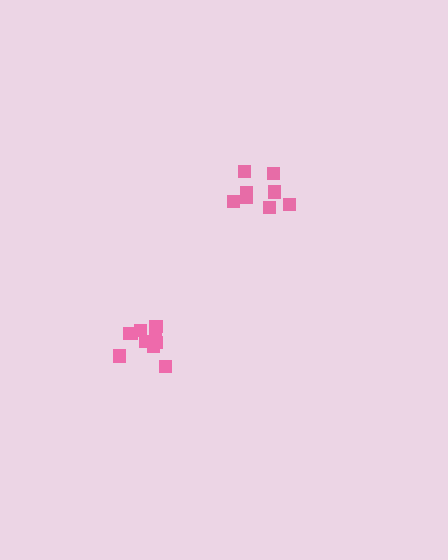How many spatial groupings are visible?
There are 2 spatial groupings.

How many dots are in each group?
Group 1: 8 dots, Group 2: 10 dots (18 total).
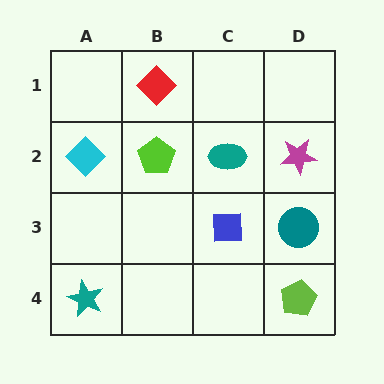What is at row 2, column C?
A teal ellipse.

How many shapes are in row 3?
2 shapes.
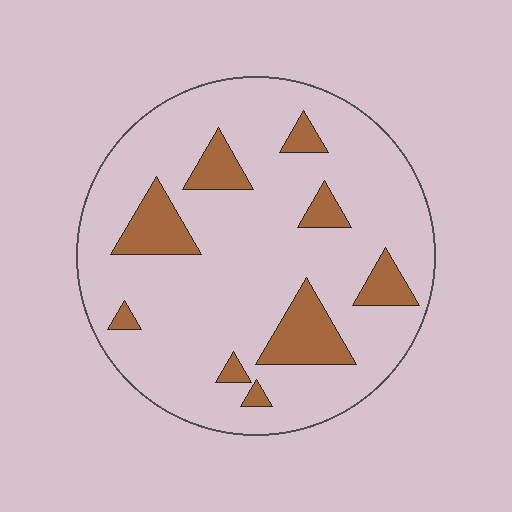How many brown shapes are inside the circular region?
9.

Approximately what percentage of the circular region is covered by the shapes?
Approximately 15%.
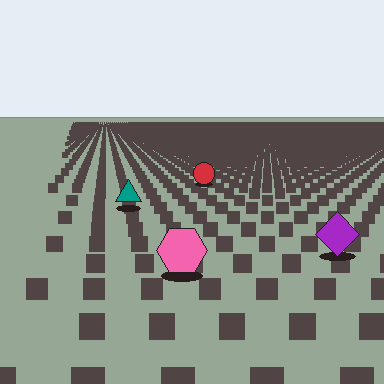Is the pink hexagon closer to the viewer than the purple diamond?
Yes. The pink hexagon is closer — you can tell from the texture gradient: the ground texture is coarser near it.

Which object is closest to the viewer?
The pink hexagon is closest. The texture marks near it are larger and more spread out.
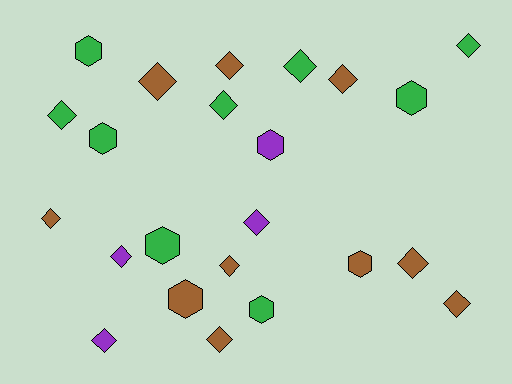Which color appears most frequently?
Brown, with 10 objects.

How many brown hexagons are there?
There are 2 brown hexagons.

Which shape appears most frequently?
Diamond, with 15 objects.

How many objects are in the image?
There are 23 objects.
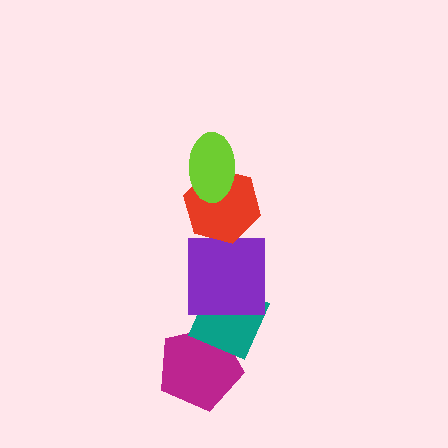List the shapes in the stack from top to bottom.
From top to bottom: the lime ellipse, the red hexagon, the purple square, the teal diamond, the magenta pentagon.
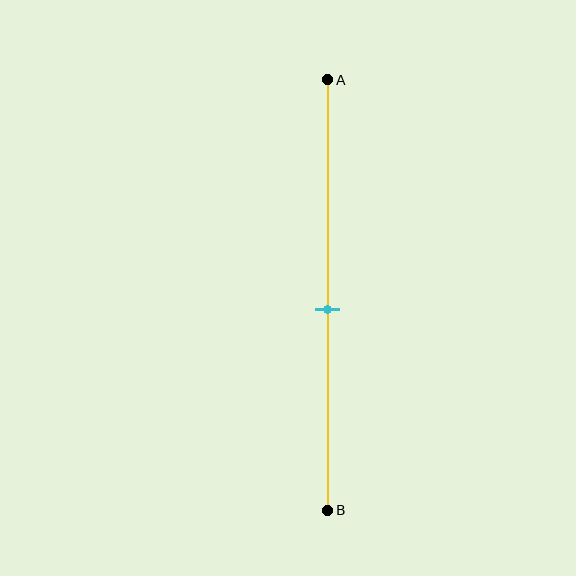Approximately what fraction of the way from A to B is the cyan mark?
The cyan mark is approximately 55% of the way from A to B.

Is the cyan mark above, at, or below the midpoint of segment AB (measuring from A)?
The cyan mark is below the midpoint of segment AB.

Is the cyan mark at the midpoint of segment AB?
No, the mark is at about 55% from A, not at the 50% midpoint.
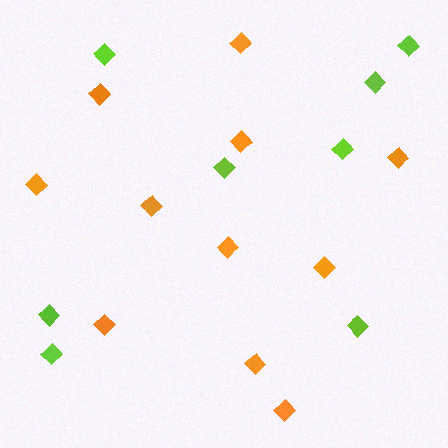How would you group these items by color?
There are 2 groups: one group of orange diamonds (11) and one group of lime diamonds (8).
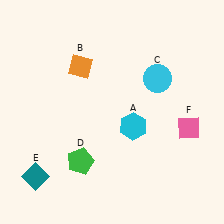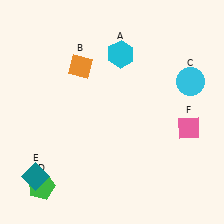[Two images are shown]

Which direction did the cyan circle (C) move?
The cyan circle (C) moved right.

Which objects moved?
The objects that moved are: the cyan hexagon (A), the cyan circle (C), the green pentagon (D).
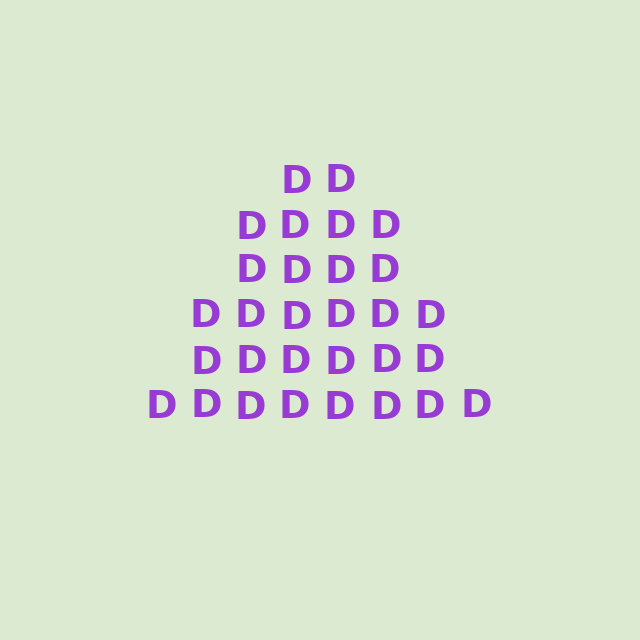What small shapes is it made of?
It is made of small letter D's.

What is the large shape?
The large shape is a triangle.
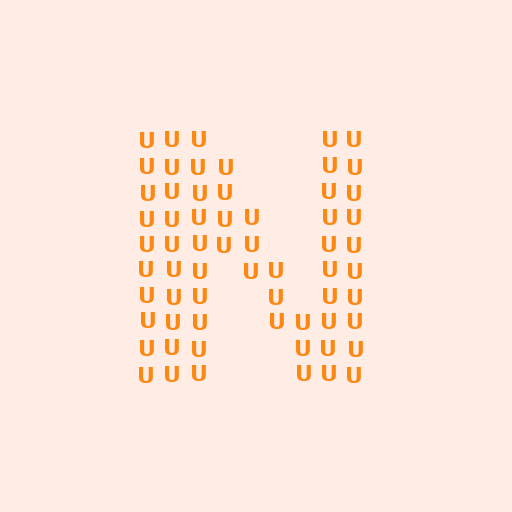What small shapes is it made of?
It is made of small letter U's.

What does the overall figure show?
The overall figure shows the letter N.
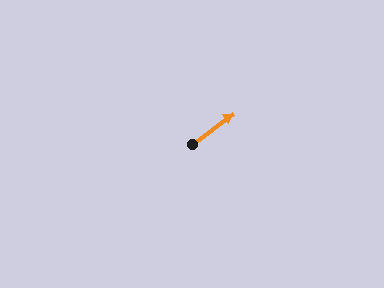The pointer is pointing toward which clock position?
Roughly 2 o'clock.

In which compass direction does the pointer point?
Northeast.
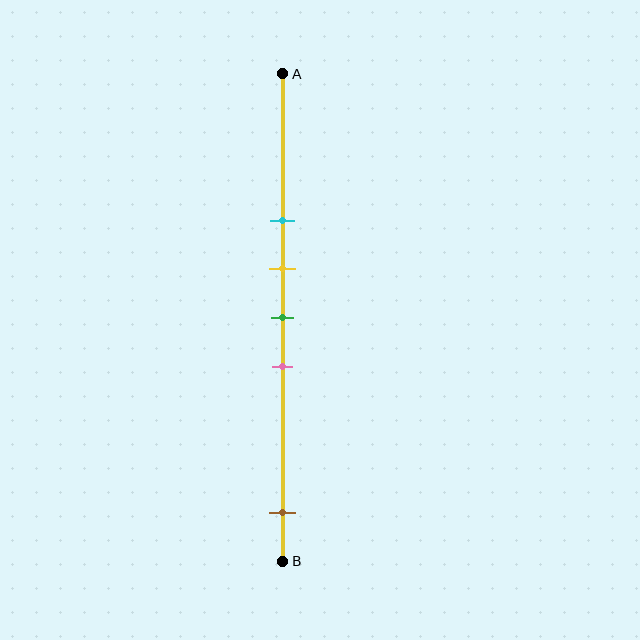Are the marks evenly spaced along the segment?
No, the marks are not evenly spaced.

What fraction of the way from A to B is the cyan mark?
The cyan mark is approximately 30% (0.3) of the way from A to B.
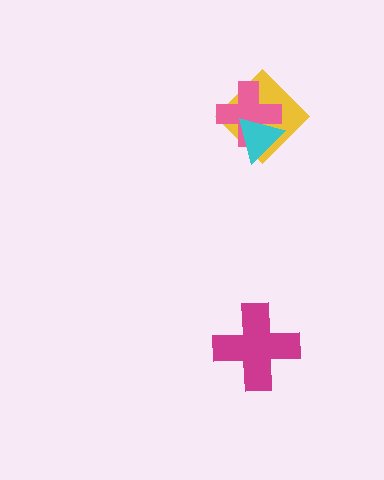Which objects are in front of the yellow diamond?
2 objects cover part of the yellow diamond: the pink cross and the cyan triangle.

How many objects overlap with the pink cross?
2 objects overlap with the pink cross.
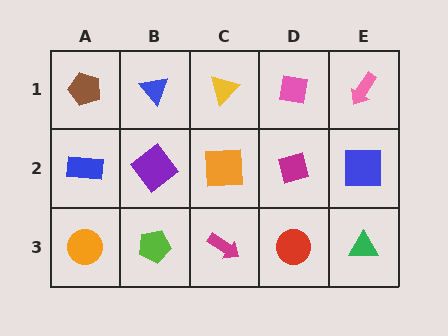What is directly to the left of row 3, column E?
A red circle.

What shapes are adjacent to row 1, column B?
A purple diamond (row 2, column B), a brown pentagon (row 1, column A), a yellow triangle (row 1, column C).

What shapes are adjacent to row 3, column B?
A purple diamond (row 2, column B), an orange circle (row 3, column A), a magenta arrow (row 3, column C).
****************************************
» **Written instruction**: Take the entries shown above and quote them verbatim, passing over the pictures.

» **Task output**:
How many spatial groupings are visible?
There are 2 spatial groupings.

How many dots are in each group?
Group 1: 8 dots, Group 2: 10 dots (18 total).
What is at row 2, column C?
A teal ellipse.

How many shapes are in row 3?
2 shapes.
How many brown shapes are inside the circular region?
9.

Approximately what percentage of the circular region is covered by the shapes?
Approximately 15%.
Is the pink hexagon closer to the viewer than the purple diamond?
Yes. The pink hexagon is closer — you can tell from the texture gradient: the ground texture is coarser near it.

Which object is closest to the viewer?
The pink hexagon is closest. The texture marks near it are larger and more spread out.
Which color appears most frequently?
Brown, with 10 objects.

How many brown hexagons are there?
There are 2 brown hexagons.

Which shape appears most frequently?
Diamond, with 15 objects.

How many objects are in the image?
There are 23 objects.
List the shapes in the stack from top to bottom.
From top to bottom: the lime ellipse, the red hexagon, the purple square, the teal diamond, the magenta pentagon.
Approximately what fraction of the way from A to B is the cyan mark?
The cyan mark is approximately 55% of the way from A to B.

Is the cyan mark above, at, or below the midpoint of segment AB (measuring from A)?
The cyan mark is below the midpoint of segment AB.

Is the cyan mark at the midpoint of segment AB?
No, the mark is at about 55% from A, not at the 50% midpoint.
How would you group these items by color?
There are 2 groups: one group of orange diamonds (11) and one group of lime diamonds (8).
[Two images are shown]

Which direction did the cyan circle (C) move?
The cyan circle (C) moved right.

Which objects moved?
The objects that moved are: the cyan hexagon (A), the cyan circle (C), the green pentagon (D).
What small shapes is it made of?
It is made of small letter D's.

What is the large shape?
The large shape is a triangle.
What small shapes is it made of?
It is made of small letter U's.

What does the overall figure show?
The overall figure shows the letter N.
The pointer is pointing toward which clock position?
Roughly 2 o'clock.

In which compass direction does the pointer point?
Northeast.
Are the marks evenly spaced along the segment?
No, the marks are not evenly spaced.

What fraction of the way from A to B is the cyan mark?
The cyan mark is approximately 30% (0.3) of the way from A to B.
Which objects are in front of the yellow diamond?
2 objects cover part of the yellow diamond: the pink cross and the cyan triangle.

How many objects overlap with the pink cross?
2 objects overlap with the pink cross.
What is directly to the left of row 3, column E?
A red circle.

What shapes are adjacent to row 1, column B?
A purple diamond (row 2, column B), a brown pentagon (row 1, column A), a yellow triangle (row 1, column C).

What shapes are adjacent to row 3, column B?
A purple diamond (row 2, column B), an orange circle (row 3, column A), a magenta arrow (row 3, column C).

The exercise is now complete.